> Exercise task: Emit the exact text of every line from the line with "How many diamonds" to the line with "Is the yellow", both ends included. No other output is expected.

> Listed entries:
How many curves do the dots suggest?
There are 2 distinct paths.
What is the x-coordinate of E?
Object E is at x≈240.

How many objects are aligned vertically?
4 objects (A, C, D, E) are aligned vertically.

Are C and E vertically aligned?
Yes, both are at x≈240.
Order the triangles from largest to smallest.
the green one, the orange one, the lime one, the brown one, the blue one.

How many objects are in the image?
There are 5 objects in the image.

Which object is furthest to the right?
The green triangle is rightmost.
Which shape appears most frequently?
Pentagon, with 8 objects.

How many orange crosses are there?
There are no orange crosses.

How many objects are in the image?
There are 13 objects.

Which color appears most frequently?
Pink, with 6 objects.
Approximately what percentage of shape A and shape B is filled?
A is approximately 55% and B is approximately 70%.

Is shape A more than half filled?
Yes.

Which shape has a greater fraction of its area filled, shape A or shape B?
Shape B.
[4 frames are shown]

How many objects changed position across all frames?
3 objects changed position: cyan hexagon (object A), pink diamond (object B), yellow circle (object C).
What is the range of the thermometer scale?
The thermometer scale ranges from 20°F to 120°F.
---
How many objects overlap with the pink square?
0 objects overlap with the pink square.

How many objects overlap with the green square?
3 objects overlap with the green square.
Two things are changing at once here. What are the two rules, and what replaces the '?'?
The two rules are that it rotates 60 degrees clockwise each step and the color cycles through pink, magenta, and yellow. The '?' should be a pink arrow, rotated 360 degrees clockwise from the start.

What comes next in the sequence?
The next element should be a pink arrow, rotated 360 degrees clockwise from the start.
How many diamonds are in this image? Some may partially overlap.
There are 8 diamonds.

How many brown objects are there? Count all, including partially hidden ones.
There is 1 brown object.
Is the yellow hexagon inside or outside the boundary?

> Answer to this problem:
How many diamonds are in this image? Some may partially overlap.
There are 8 diamonds.

How many brown objects are there? Count all, including partially hidden ones.
There is 1 brown object.
Is the yellow hexagon inside or outside the boundary?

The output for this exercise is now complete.